> **What the task requires**
Starting at the line that contains "How many shapes are in the top-left region?" and stopping at the line that contains "Approximately how many", copy every line exactly, both ends included, without the pictures.

## BEGIN Stored data

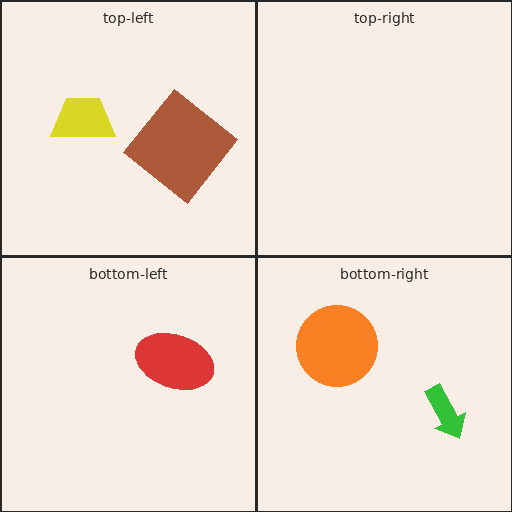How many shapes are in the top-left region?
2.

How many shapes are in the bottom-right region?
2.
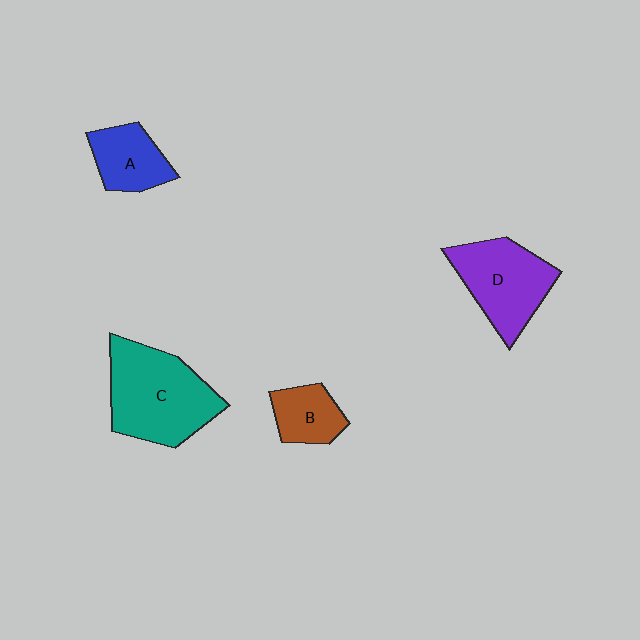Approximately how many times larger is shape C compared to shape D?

## END Stored data
## BEGIN Stored data

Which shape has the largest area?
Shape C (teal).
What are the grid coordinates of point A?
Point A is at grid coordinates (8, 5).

## END Stored data

> **Solution to this exercise**
How many shapes are in the top-left region?
2.

How many shapes are in the bottom-right region?
2.
Approximately how many times larger is shape C compared to shape D?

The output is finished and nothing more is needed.